Work to be completed: Copy nothing but the part that opens with the line containing "How many hexagons" and closes with the line containing "What position from the top is the teal star?". Do not include pictures.

(Stored data entries)
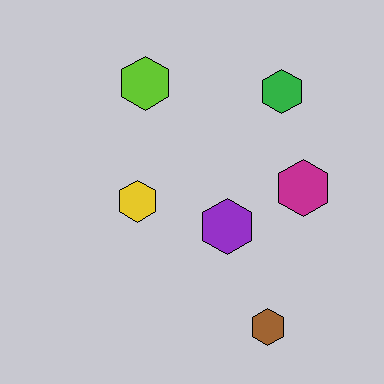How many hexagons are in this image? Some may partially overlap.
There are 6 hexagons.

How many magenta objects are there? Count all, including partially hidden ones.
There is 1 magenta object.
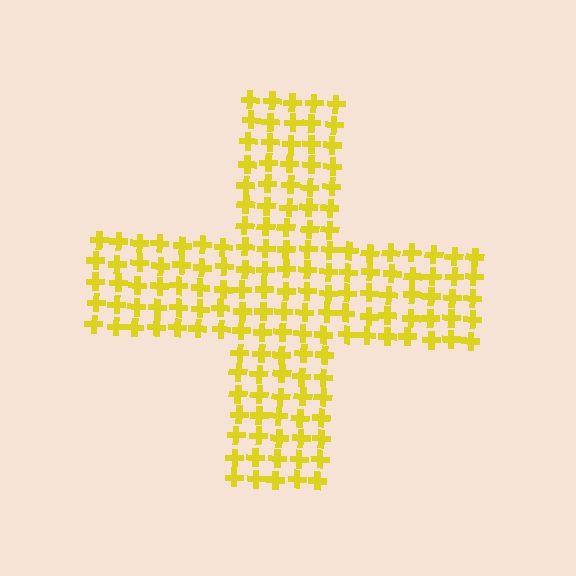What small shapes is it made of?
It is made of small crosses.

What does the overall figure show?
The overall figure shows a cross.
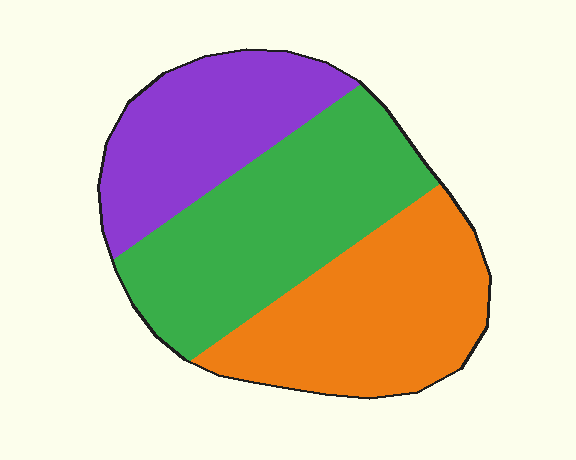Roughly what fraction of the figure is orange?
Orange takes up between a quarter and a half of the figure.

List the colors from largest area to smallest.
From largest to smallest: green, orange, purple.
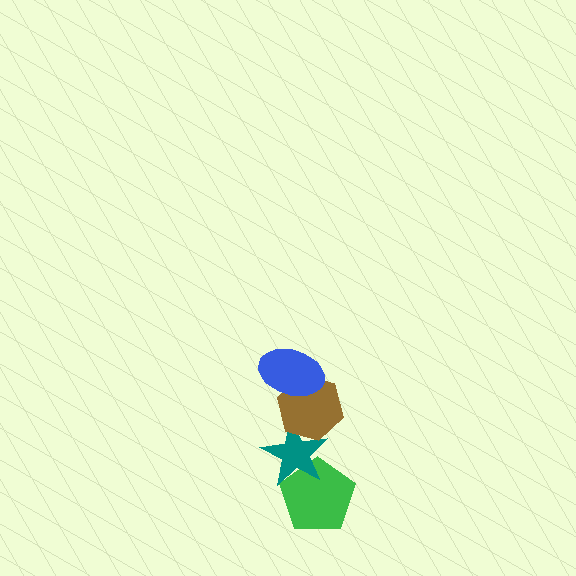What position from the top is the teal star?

---

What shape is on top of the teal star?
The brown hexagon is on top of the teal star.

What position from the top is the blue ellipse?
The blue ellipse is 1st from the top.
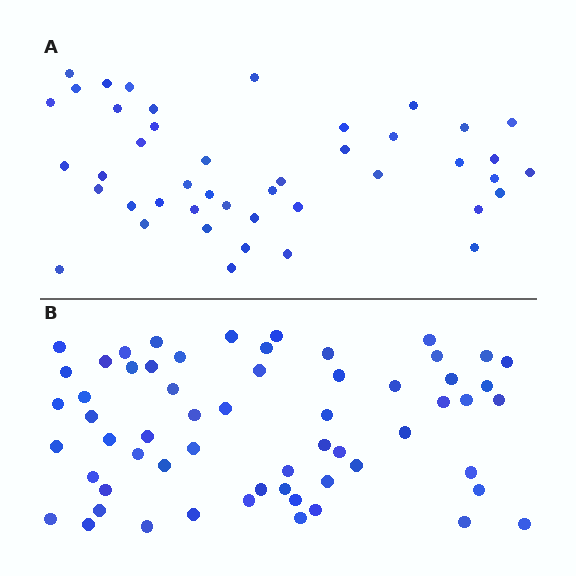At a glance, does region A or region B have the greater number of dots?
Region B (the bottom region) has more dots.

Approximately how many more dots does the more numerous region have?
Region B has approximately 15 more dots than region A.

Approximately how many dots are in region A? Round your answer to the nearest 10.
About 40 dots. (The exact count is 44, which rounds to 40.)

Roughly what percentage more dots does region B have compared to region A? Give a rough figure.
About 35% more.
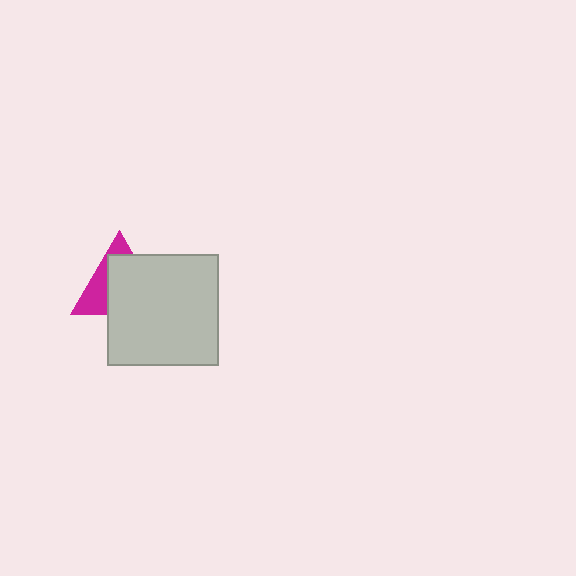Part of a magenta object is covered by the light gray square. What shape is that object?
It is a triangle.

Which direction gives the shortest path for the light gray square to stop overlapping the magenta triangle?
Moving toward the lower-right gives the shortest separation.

Task solution:
How many hexagons are in this image? Some may partially overlap.
There are 6 hexagons.

How many magenta objects are there? Count all, including partially hidden ones.
There is 1 magenta object.
What small shapes is it made of?
It is made of small crosses.

What does the overall figure show?
The overall figure shows a cross.
Roughly what fraction of the figure is orange?
Orange takes up between a quarter and a half of the figure.

List the colors from largest area to smallest.
From largest to smallest: green, orange, purple.
What position from the top is the teal star?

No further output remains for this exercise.